EXERCISE INPUTS
###

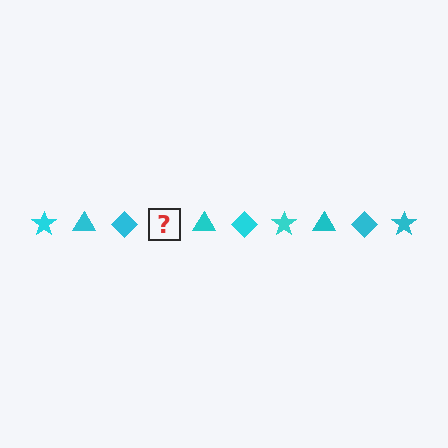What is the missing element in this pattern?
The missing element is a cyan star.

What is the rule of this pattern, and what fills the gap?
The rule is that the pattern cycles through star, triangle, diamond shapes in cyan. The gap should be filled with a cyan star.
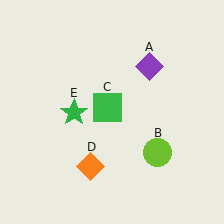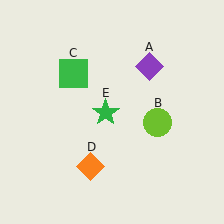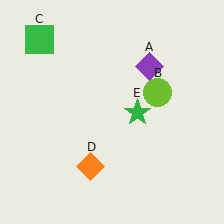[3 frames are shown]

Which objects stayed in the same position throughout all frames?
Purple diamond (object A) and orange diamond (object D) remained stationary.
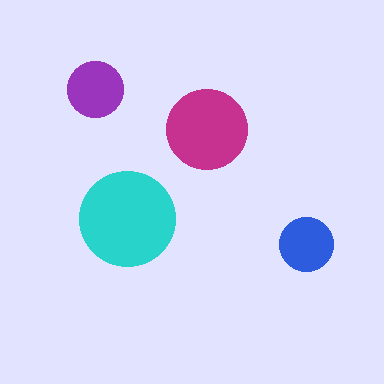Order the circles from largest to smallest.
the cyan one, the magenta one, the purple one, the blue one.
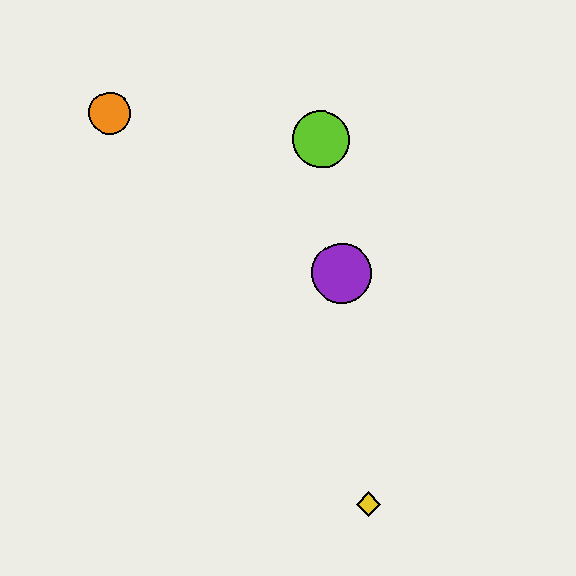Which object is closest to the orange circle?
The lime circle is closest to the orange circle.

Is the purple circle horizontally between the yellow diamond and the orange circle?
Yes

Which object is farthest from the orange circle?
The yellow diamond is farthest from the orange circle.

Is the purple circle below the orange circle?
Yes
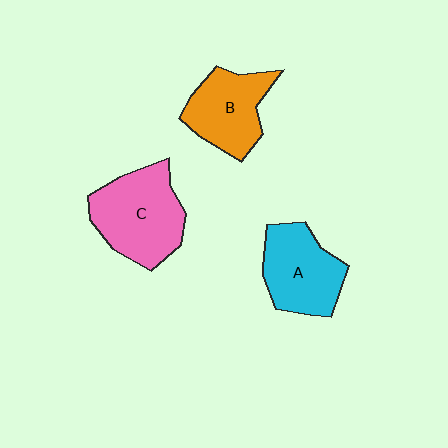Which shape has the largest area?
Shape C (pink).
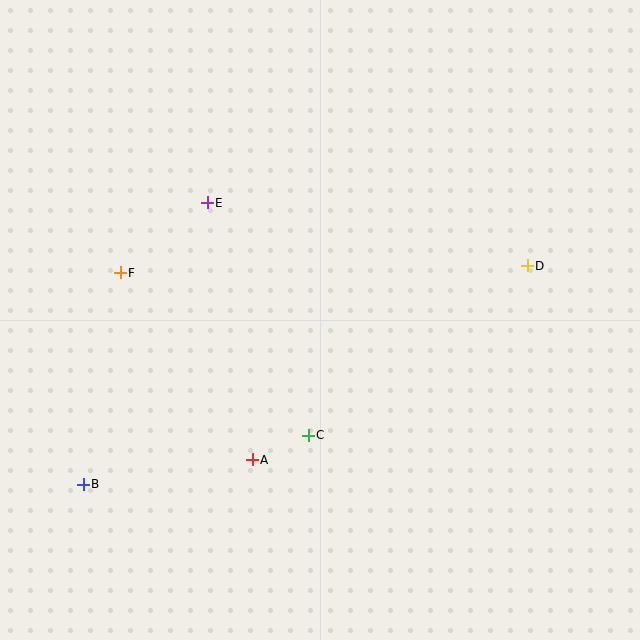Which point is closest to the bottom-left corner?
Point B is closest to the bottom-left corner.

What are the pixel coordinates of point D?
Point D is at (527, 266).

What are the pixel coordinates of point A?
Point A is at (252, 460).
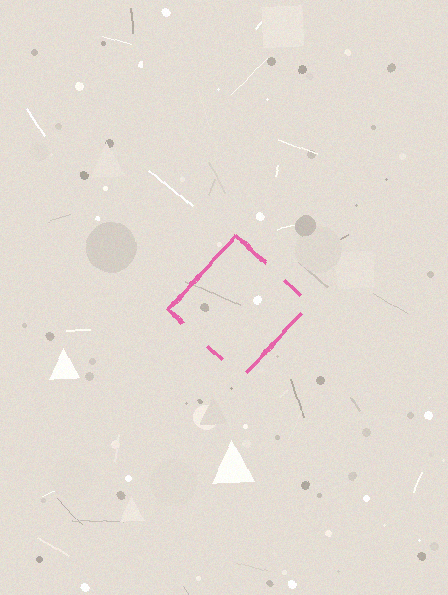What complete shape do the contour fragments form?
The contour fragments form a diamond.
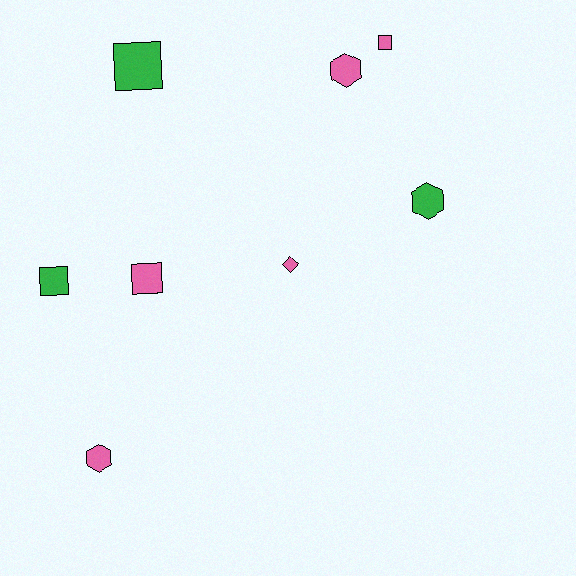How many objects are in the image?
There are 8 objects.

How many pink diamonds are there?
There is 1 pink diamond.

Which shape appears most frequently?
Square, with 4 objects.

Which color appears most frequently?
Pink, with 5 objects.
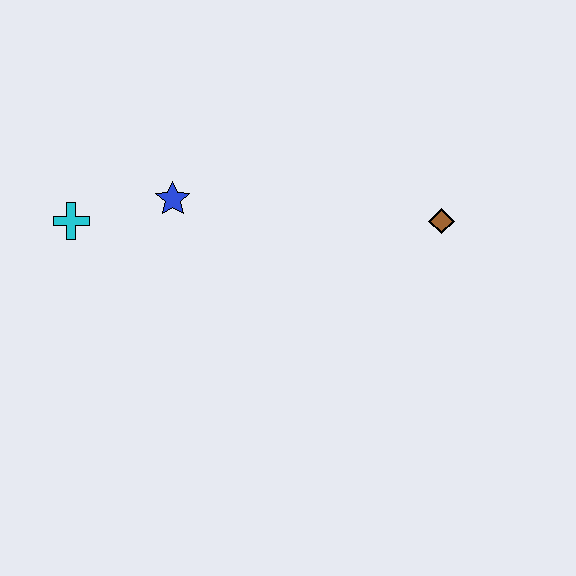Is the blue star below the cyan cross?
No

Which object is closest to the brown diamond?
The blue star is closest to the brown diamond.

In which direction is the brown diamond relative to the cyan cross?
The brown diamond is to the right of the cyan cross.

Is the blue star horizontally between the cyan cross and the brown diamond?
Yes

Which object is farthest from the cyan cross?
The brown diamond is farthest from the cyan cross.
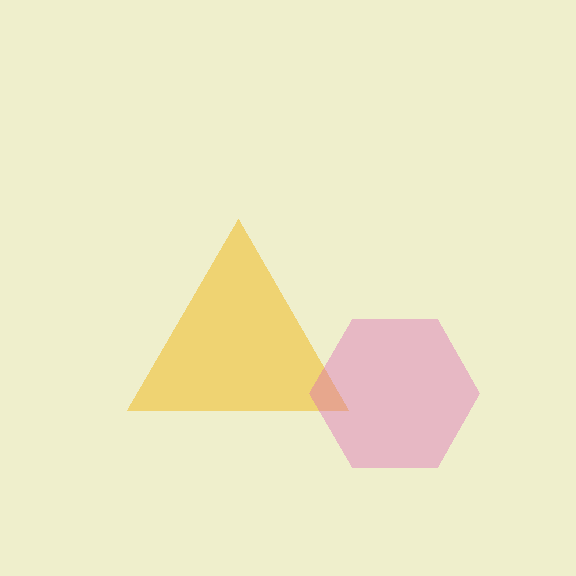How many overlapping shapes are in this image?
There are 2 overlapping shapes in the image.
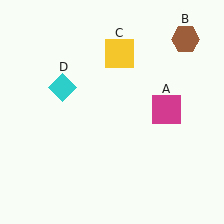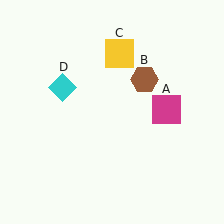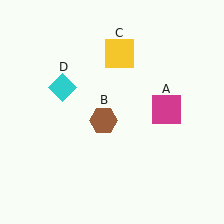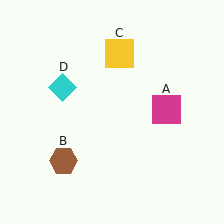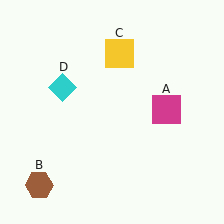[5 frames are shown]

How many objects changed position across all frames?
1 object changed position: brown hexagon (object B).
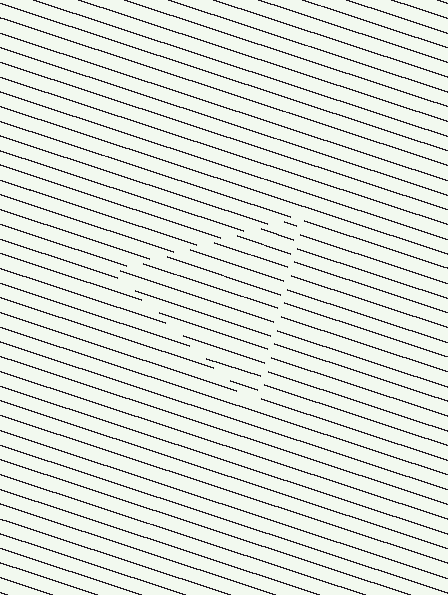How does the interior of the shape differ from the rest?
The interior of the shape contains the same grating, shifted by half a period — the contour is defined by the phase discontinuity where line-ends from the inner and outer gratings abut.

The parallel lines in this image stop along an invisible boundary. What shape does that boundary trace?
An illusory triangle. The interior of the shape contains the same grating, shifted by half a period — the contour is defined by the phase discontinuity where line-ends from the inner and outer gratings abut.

###

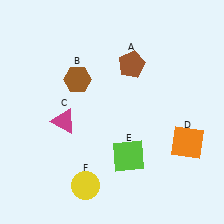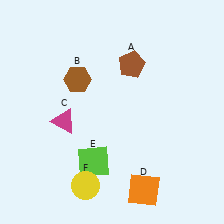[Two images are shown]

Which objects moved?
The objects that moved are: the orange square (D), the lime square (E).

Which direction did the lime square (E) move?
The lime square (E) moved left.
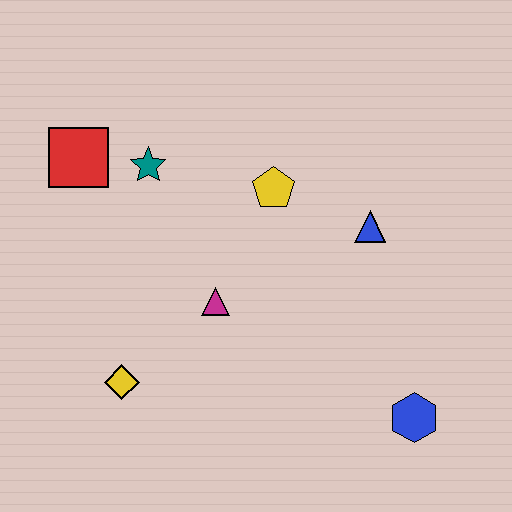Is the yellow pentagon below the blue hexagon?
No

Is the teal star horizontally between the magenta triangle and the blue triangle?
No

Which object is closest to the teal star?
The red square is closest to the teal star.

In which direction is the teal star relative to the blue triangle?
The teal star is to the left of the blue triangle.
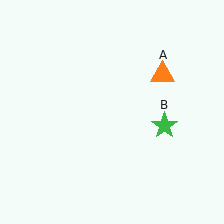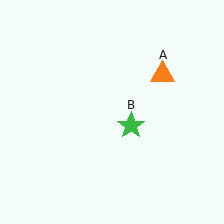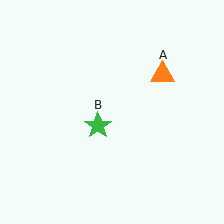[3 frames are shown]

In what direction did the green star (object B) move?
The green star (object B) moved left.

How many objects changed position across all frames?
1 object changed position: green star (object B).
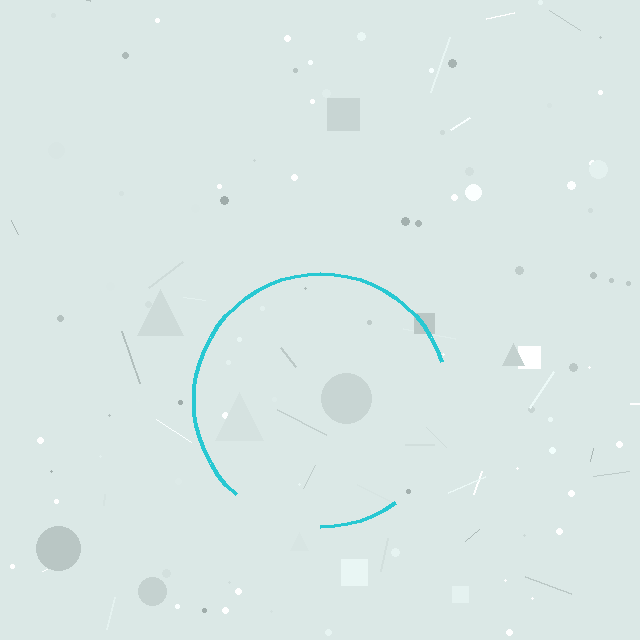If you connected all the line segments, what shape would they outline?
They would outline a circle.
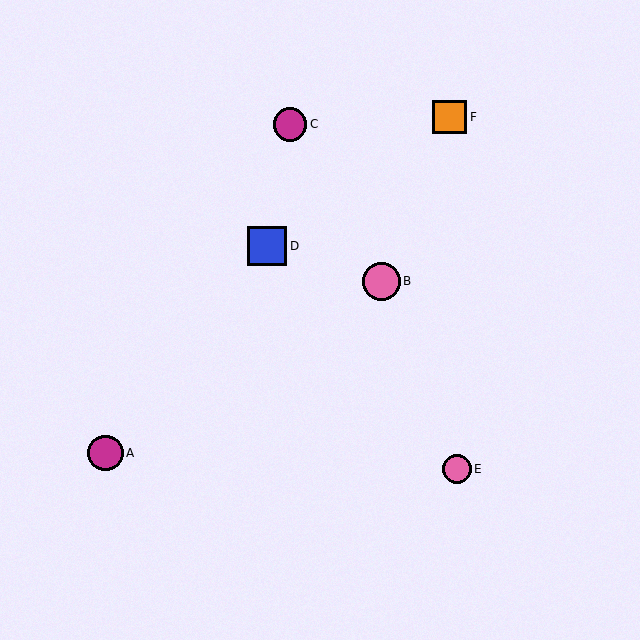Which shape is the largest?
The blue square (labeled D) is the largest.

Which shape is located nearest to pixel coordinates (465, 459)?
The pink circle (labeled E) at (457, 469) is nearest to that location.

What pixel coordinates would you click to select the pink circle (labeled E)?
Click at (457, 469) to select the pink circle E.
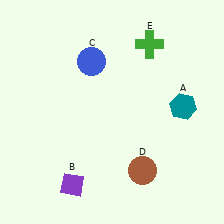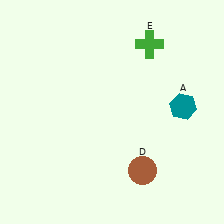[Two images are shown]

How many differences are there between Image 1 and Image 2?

###

WRITTEN PROBLEM
Repeat exactly, and only, the lines from the one containing "Which shape is the largest?" through the one containing "How many differences", both included, without the pictures.

THE ANSWER
Which shape is the largest?
The blue square (labeled D) is the largest.

Which shape is located nearest to pixel coordinates (465, 459)?
The pink circle (labeled E) at (457, 469) is nearest to that location.

What pixel coordinates would you click to select the pink circle (labeled E)?
Click at (457, 469) to select the pink circle E.
[Two images are shown]

How many differences are there between Image 1 and Image 2?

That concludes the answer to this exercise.